» Material provided
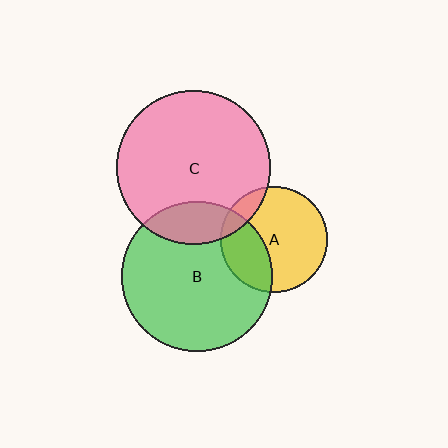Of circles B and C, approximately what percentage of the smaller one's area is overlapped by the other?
Approximately 20%.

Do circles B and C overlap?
Yes.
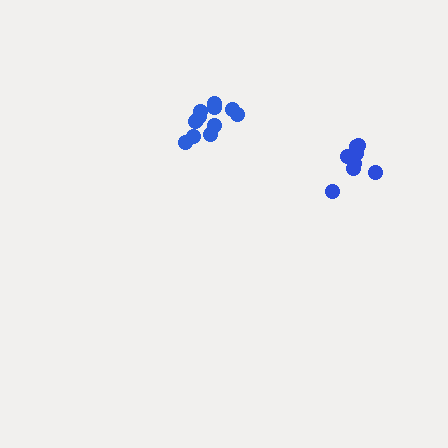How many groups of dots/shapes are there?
There are 2 groups.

» Short exercise
Print each record exactly as it stands, leaving the images out.

» Answer to this problem
Of circles B and C, approximately what percentage of the smaller one's area is overlapped by the other?
Approximately 20%.

Do circles B and C overlap?
Yes.
How many groups of dots/shapes are there?
There are 2 groups.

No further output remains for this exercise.